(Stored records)
◆ ◆ ◆ ◆ ◆ ◆ ◆

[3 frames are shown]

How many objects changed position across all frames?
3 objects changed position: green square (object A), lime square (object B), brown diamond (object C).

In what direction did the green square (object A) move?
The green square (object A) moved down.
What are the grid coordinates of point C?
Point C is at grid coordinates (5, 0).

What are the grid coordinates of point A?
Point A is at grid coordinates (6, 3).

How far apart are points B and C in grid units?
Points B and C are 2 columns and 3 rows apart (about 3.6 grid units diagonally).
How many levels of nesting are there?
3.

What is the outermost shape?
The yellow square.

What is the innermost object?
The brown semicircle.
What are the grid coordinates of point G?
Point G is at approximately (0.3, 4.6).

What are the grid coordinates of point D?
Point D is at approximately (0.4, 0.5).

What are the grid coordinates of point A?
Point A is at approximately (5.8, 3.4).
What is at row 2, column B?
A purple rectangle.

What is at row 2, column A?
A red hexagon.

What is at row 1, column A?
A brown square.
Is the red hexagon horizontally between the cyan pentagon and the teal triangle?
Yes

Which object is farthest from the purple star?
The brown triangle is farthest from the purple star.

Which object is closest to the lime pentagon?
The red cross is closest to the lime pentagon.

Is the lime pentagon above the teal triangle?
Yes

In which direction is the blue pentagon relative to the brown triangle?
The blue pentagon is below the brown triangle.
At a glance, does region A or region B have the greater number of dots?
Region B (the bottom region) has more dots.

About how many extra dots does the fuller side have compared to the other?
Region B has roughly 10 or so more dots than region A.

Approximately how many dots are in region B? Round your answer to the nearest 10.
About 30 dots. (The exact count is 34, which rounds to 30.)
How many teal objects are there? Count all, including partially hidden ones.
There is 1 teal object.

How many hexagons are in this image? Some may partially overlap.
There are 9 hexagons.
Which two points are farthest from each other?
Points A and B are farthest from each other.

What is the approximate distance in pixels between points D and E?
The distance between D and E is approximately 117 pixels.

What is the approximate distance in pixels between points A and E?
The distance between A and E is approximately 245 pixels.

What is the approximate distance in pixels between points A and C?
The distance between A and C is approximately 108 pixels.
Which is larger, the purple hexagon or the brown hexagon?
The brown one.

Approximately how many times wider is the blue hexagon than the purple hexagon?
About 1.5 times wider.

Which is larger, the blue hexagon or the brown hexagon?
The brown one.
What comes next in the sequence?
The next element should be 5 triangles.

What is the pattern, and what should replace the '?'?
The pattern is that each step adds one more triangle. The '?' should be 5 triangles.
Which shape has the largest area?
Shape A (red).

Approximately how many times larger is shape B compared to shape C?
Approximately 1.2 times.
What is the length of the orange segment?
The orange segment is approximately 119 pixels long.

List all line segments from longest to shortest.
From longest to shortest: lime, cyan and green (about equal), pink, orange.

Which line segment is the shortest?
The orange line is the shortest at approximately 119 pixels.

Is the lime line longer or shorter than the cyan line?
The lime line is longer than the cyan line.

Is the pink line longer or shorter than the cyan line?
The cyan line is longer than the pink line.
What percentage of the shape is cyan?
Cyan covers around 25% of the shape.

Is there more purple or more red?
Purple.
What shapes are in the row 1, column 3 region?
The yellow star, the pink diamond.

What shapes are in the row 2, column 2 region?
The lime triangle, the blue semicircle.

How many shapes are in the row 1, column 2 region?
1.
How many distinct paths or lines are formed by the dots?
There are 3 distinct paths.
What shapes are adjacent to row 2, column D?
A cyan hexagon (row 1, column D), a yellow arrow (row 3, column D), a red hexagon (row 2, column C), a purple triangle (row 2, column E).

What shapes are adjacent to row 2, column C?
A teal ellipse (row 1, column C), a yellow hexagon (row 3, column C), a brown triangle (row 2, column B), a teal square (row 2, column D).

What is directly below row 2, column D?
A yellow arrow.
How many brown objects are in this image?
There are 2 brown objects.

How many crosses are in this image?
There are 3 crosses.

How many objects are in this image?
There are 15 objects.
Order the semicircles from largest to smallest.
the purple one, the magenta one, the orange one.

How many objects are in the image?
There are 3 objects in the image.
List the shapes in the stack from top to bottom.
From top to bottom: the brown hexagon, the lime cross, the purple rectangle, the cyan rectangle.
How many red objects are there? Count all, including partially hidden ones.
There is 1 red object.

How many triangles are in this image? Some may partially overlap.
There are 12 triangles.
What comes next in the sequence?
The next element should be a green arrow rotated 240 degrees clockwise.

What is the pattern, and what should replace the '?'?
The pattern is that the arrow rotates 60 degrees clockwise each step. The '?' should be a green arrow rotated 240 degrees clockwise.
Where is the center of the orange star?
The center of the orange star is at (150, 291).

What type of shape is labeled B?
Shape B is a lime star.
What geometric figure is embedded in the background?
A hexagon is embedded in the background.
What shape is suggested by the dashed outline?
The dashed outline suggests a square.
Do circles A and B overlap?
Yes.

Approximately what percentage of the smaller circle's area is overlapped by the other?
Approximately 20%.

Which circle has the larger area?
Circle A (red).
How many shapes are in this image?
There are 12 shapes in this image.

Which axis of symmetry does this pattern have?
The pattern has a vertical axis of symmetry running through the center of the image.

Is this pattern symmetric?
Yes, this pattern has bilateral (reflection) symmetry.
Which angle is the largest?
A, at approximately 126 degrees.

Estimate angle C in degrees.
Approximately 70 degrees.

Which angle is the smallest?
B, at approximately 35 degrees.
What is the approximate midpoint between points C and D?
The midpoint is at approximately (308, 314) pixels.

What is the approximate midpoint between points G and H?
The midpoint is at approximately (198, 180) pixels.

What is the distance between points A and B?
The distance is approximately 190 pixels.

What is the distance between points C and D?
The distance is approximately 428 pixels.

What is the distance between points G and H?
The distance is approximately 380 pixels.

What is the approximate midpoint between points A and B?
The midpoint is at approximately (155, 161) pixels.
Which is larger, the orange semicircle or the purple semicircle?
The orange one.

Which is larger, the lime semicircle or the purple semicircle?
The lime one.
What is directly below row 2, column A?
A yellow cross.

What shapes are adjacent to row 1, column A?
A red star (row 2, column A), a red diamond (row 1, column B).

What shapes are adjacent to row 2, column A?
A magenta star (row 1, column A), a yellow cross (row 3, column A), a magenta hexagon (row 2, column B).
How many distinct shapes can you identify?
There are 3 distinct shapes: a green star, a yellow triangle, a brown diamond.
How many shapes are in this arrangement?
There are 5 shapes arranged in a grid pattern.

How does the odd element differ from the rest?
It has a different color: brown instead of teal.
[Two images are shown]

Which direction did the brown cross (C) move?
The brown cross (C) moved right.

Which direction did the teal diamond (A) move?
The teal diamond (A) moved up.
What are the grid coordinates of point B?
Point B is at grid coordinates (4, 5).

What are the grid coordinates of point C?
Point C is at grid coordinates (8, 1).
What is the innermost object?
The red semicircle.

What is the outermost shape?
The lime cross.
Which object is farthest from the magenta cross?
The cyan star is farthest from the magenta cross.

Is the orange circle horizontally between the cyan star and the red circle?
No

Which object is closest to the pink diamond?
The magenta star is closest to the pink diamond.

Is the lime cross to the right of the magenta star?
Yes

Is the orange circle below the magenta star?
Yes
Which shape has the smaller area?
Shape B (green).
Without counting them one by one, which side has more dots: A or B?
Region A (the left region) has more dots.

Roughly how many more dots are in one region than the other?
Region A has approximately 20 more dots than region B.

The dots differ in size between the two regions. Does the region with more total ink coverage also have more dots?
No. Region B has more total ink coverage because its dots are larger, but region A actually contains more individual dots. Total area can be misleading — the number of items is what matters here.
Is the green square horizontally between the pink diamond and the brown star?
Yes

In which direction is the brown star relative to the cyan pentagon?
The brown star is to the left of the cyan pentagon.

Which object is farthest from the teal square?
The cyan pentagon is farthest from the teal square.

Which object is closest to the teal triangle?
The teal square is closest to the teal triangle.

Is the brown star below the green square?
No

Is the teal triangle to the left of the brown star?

◆ ◆ ◆ ◆ ◆ ◆ ◆

Transcribe all of the lines in the records precisely.

[3 frames are shown]

How many objects changed position across all frames?
3 objects changed position: green square (object A), lime square (object B), brown diamond (object C).

In what direction did the green square (object A) move?
The green square (object A) moved down.
What are the grid coordinates of point C?
Point C is at grid coordinates (5, 0).

What are the grid coordinates of point A?
Point A is at grid coordinates (6, 3).

How far apart are points B and C in grid units?
Points B and C are 2 columns and 3 rows apart (about 3.6 grid units diagonally).
How many levels of nesting are there?
3.

What is the outermost shape?
The yellow square.

What is the innermost object?
The brown semicircle.
What are the grid coordinates of point G?
Point G is at approximately (0.3, 4.6).

What are the grid coordinates of point D?
Point D is at approximately (0.4, 0.5).

What are the grid coordinates of point A?
Point A is at approximately (5.8, 3.4).
What is at row 2, column B?
A purple rectangle.

What is at row 2, column A?
A red hexagon.

What is at row 1, column A?
A brown square.
Is the red hexagon horizontally between the cyan pentagon and the teal triangle?
Yes

Which object is farthest from the purple star?
The brown triangle is farthest from the purple star.

Which object is closest to the lime pentagon?
The red cross is closest to the lime pentagon.

Is the lime pentagon above the teal triangle?
Yes

In which direction is the blue pentagon relative to the brown triangle?
The blue pentagon is below the brown triangle.
At a glance, does region A or region B have the greater number of dots?
Region B (the bottom region) has more dots.

About how many extra dots does the fuller side have compared to the other?
Region B has roughly 10 or so more dots than region A.

Approximately how many dots are in region B? Round your answer to the nearest 10.
About 30 dots. (The exact count is 34, which rounds to 30.)
How many teal objects are there? Count all, including partially hidden ones.
There is 1 teal object.

How many hexagons are in this image? Some may partially overlap.
There are 9 hexagons.
Which two points are farthest from each other?
Points A and B are farthest from each other.

What is the approximate distance in pixels between points D and E?
The distance between D and E is approximately 117 pixels.

What is the approximate distance in pixels between points A and E?
The distance between A and E is approximately 245 pixels.

What is the approximate distance in pixels between points A and C?
The distance between A and C is approximately 108 pixels.
Which is larger, the purple hexagon or the brown hexagon?
The brown one.

Approximately how many times wider is the blue hexagon than the purple hexagon?
About 1.5 times wider.

Which is larger, the blue hexagon or the brown hexagon?
The brown one.
What comes next in the sequence?
The next element should be 5 triangles.

What is the pattern, and what should replace the '?'?
The pattern is that each step adds one more triangle. The '?' should be 5 triangles.
Which shape has the largest area?
Shape A (red).

Approximately how many times larger is shape B compared to shape C?
Approximately 1.2 times.
What is the length of the orange segment?
The orange segment is approximately 119 pixels long.

List all line segments from longest to shortest.
From longest to shortest: lime, cyan and green (about equal), pink, orange.

Which line segment is the shortest?
The orange line is the shortest at approximately 119 pixels.

Is the lime line longer or shorter than the cyan line?
The lime line is longer than the cyan line.

Is the pink line longer or shorter than the cyan line?
The cyan line is longer than the pink line.
What percentage of the shape is cyan?
Cyan covers around 25% of the shape.

Is there more purple or more red?
Purple.
What shapes are in the row 1, column 3 region?
The yellow star, the pink diamond.

What shapes are in the row 2, column 2 region?
The lime triangle, the blue semicircle.

How many shapes are in the row 1, column 2 region?
1.
How many distinct paths or lines are formed by the dots?
There are 3 distinct paths.
What shapes are adjacent to row 2, column D?
A cyan hexagon (row 1, column D), a yellow arrow (row 3, column D), a red hexagon (row 2, column C), a purple triangle (row 2, column E).

What shapes are adjacent to row 2, column C?
A teal ellipse (row 1, column C), a yellow hexagon (row 3, column C), a brown triangle (row 2, column B), a teal square (row 2, column D).

What is directly below row 2, column D?
A yellow arrow.
How many brown objects are in this image?
There are 2 brown objects.

How many crosses are in this image?
There are 3 crosses.

How many objects are in this image?
There are 15 objects.
Order the semicircles from largest to smallest.
the purple one, the magenta one, the orange one.

How many objects are in the image?
There are 3 objects in the image.
List the shapes in the stack from top to bottom.
From top to bottom: the brown hexagon, the lime cross, the purple rectangle, the cyan rectangle.
How many red objects are there? Count all, including partially hidden ones.
There is 1 red object.

How many triangles are in this image? Some may partially overlap.
There are 12 triangles.
What comes next in the sequence?
The next element should be a green arrow rotated 240 degrees clockwise.

What is the pattern, and what should replace the '?'?
The pattern is that the arrow rotates 60 degrees clockwise each step. The '?' should be a green arrow rotated 240 degrees clockwise.
Where is the center of the orange star?
The center of the orange star is at (150, 291).

What type of shape is labeled B?
Shape B is a lime star.
What geometric figure is embedded in the background?
A hexagon is embedded in the background.
What shape is suggested by the dashed outline?
The dashed outline suggests a square.
Do circles A and B overlap?
Yes.

Approximately what percentage of the smaller circle's area is overlapped by the other?
Approximately 20%.

Which circle has the larger area?
Circle A (red).
How many shapes are in this image?
There are 12 shapes in this image.

Which axis of symmetry does this pattern have?
The pattern has a vertical axis of symmetry running through the center of the image.

Is this pattern symmetric?
Yes, this pattern has bilateral (reflection) symmetry.
Which angle is the largest?
A, at approximately 126 degrees.

Estimate angle C in degrees.
Approximately 70 degrees.

Which angle is the smallest?
B, at approximately 35 degrees.
What is the approximate midpoint between points C and D?
The midpoint is at approximately (308, 314) pixels.

What is the approximate midpoint between points G and H?
The midpoint is at approximately (198, 180) pixels.

What is the distance between points A and B?
The distance is approximately 190 pixels.

What is the distance between points C and D?
The distance is approximately 428 pixels.

What is the distance between points G and H?
The distance is approximately 380 pixels.

What is the approximate midpoint between points A and B?
The midpoint is at approximately (155, 161) pixels.
Which is larger, the orange semicircle or the purple semicircle?
The orange one.

Which is larger, the lime semicircle or the purple semicircle?
The lime one.
What is directly below row 2, column A?
A yellow cross.

What shapes are adjacent to row 1, column A?
A red star (row 2, column A), a red diamond (row 1, column B).

What shapes are adjacent to row 2, column A?
A magenta star (row 1, column A), a yellow cross (row 3, column A), a magenta hexagon (row 2, column B).
How many distinct shapes can you identify?
There are 3 distinct shapes: a green star, a yellow triangle, a brown diamond.
How many shapes are in this arrangement?
There are 5 shapes arranged in a grid pattern.

How does the odd element differ from the rest?
It has a different color: brown instead of teal.
[Two images are shown]

Which direction did the brown cross (C) move?
The brown cross (C) moved right.

Which direction did the teal diamond (A) move?
The teal diamond (A) moved up.
What are the grid coordinates of point B?
Point B is at grid coordinates (4, 5).

What are the grid coordinates of point C?
Point C is at grid coordinates (8, 1).
What is the innermost object?
The red semicircle.

What is the outermost shape?
The lime cross.
Which object is farthest from the magenta cross?
The cyan star is farthest from the magenta cross.

Is the orange circle horizontally between the cyan star and the red circle?
No

Which object is closest to the pink diamond?
The magenta star is closest to the pink diamond.

Is the lime cross to the right of the magenta star?
Yes

Is the orange circle below the magenta star?
Yes
Which shape has the smaller area?
Shape B (green).
Without counting them one by one, which side has more dots: A or B?
Region A (the left region) has more dots.

Roughly how many more dots are in one region than the other?
Region A has approximately 20 more dots than region B.

The dots differ in size between the two regions. Does the region with more total ink coverage also have more dots?
No. Region B has more total ink coverage because its dots are larger, but region A actually contains more individual dots. Total area can be misleading — the number of items is what matters here.
Is the green square horizontally between the pink diamond and the brown star?
Yes

In which direction is the brown star relative to the cyan pentagon?
The brown star is to the left of the cyan pentagon.

Which object is farthest from the teal square?
The cyan pentagon is farthest from the teal square.

Which object is closest to the teal triangle?
The teal square is closest to the teal triangle.

Is the brown star below the green square?
No

Is the teal triangle to the left of the brown star?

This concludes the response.